▶ [Stated task]: The answer is the line with "How many objects are in the right group?" and every line after it to the end of the listing, retyped exactly. Pictures do not belong in it.

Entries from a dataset
------------------------------------------------------------------------

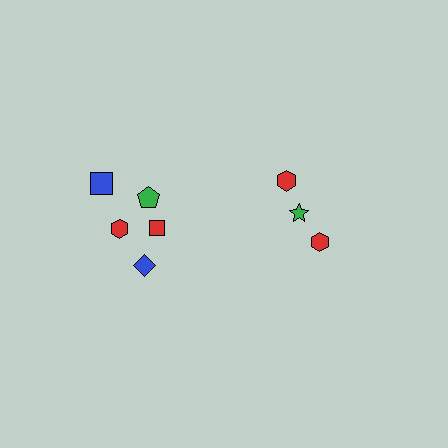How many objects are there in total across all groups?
There are 8 objects.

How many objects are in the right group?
There are 3 objects.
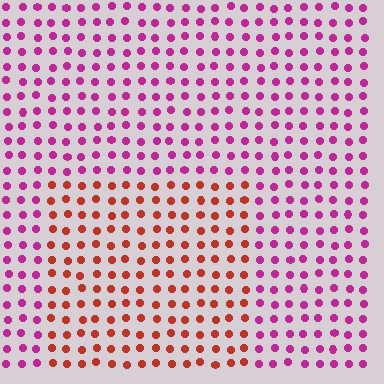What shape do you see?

------------------------------------------------------------------------

▶ [Result of this exercise]:
How many objects are in the right group?
There are 3 objects.
What shape do you see?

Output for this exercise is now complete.